■ **Short task**: Starting at the line that contains "Between which two f-stops" and stopping at the line that contains "[4 frames are shown]", return those lines exactly and nothing else. Both end lines count; pictures do not.
___ Dataset extract
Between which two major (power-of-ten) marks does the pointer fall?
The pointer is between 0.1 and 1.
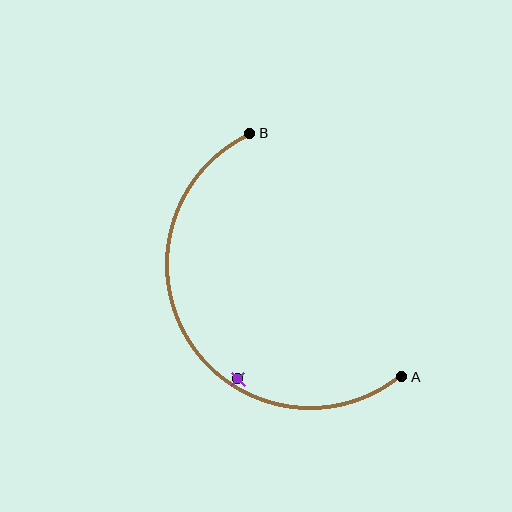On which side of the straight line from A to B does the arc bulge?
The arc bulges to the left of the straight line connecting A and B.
______
___ Dataset extract
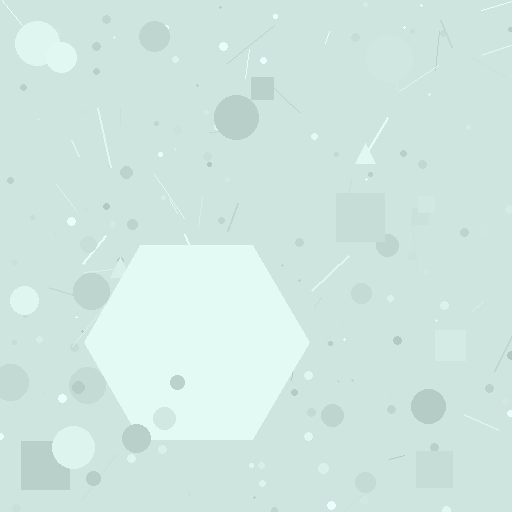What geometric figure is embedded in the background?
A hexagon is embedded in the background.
______
___ Dataset extract
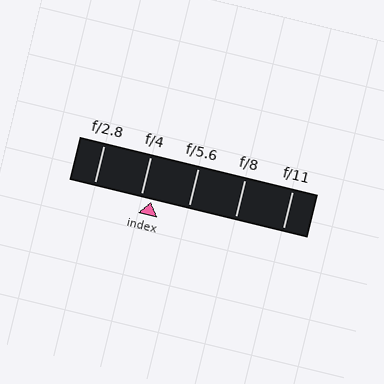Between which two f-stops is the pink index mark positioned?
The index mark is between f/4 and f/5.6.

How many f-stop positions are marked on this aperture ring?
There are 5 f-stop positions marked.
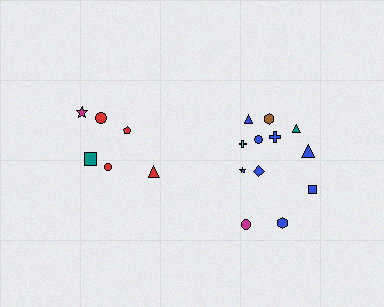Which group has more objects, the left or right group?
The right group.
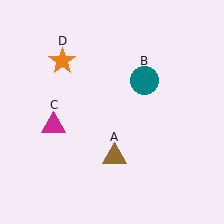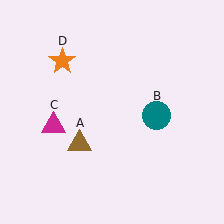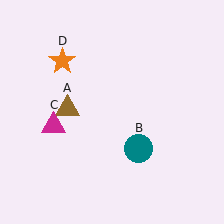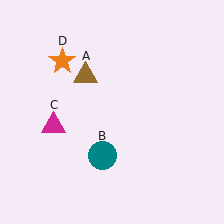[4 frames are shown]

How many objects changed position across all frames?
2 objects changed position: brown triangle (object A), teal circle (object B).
______
■ **Problem solution**:
Between which two f-stops is the pink index mark positioned?
The index mark is between f/4 and f/5.6.

How many f-stop positions are marked on this aperture ring?
There are 5 f-stop positions marked.
Which group has more objects, the left or right group?
The right group.
[4 frames are shown]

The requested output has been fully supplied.